## [AIM]
From the records below, extract only the lines running from the line with "Which region contains the purple square?" to the line with "In what direction", both lines included, reproducing them exactly.

··········

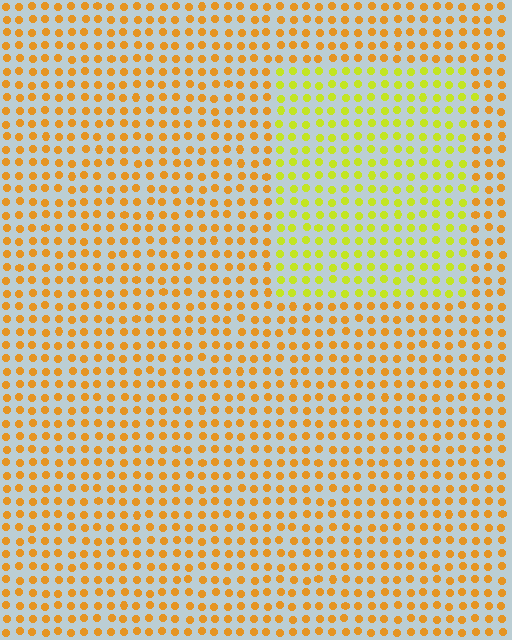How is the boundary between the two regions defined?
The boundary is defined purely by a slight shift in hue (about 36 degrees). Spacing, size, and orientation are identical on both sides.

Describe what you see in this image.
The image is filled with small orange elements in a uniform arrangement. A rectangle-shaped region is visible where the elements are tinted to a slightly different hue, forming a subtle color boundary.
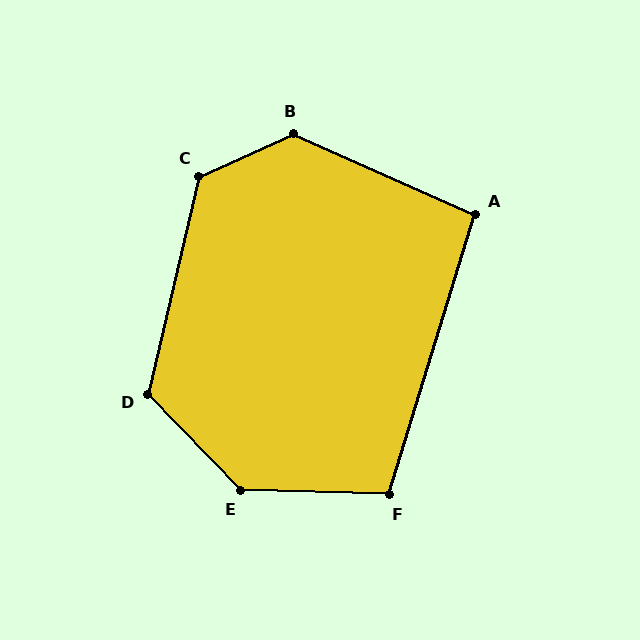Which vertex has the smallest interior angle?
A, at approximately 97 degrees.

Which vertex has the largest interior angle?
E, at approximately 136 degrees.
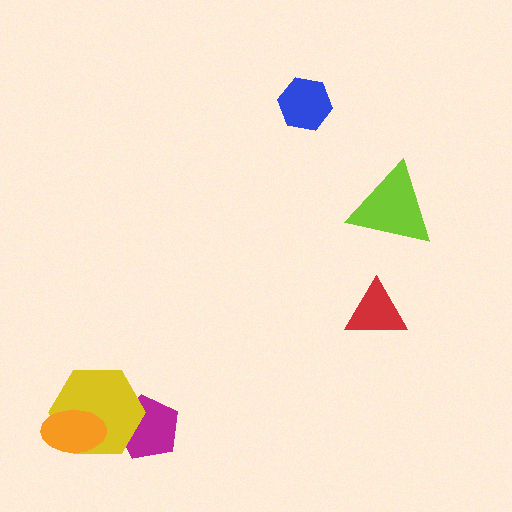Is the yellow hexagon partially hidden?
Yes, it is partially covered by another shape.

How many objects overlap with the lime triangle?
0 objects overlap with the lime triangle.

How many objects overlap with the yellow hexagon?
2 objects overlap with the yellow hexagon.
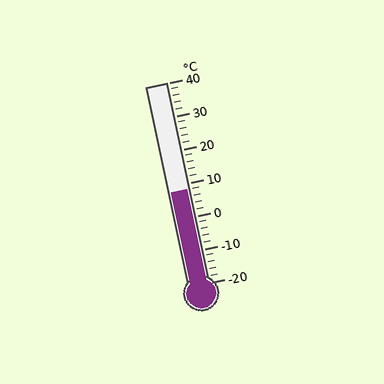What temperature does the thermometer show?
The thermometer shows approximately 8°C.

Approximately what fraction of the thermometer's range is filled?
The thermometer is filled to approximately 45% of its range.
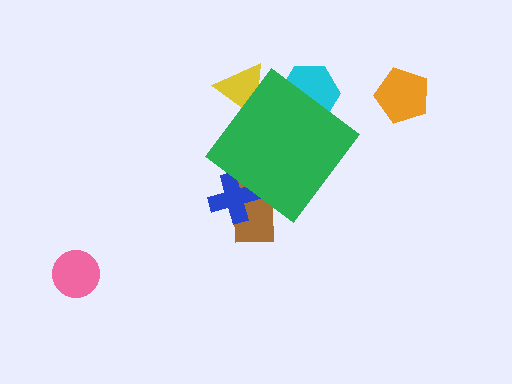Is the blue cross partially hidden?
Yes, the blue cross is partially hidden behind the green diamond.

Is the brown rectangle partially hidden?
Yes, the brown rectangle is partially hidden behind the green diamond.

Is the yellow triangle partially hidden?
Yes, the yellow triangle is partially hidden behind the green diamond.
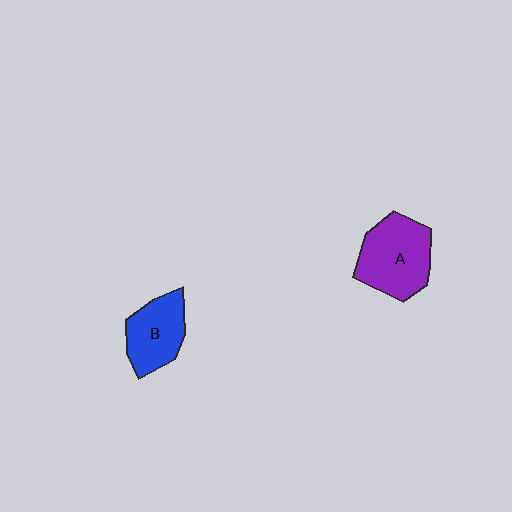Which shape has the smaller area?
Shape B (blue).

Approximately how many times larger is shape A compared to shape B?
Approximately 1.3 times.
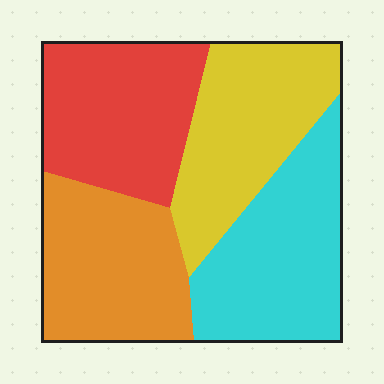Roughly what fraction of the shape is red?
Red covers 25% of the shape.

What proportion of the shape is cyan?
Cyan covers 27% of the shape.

··········

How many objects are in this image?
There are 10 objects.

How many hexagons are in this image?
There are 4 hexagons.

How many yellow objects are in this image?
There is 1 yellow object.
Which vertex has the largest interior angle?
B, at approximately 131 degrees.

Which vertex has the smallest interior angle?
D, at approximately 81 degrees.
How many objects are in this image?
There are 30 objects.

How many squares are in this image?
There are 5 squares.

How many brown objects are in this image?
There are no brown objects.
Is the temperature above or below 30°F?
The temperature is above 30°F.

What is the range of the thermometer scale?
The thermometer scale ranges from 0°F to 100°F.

··········

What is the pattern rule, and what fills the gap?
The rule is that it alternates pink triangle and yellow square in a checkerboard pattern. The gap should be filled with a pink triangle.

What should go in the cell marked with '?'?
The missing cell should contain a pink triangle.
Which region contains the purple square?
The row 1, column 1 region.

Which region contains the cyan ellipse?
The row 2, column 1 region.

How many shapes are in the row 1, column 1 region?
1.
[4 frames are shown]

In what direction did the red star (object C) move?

··········

## [WRITTEN RESPONSE]
Which region contains the purple square?
The row 1, column 1 region.

Which region contains the cyan ellipse?
The row 2, column 1 region.

How many shapes are in the row 1, column 1 region?
1.
[4 frames are shown]

In what direction did the red star (object C) move?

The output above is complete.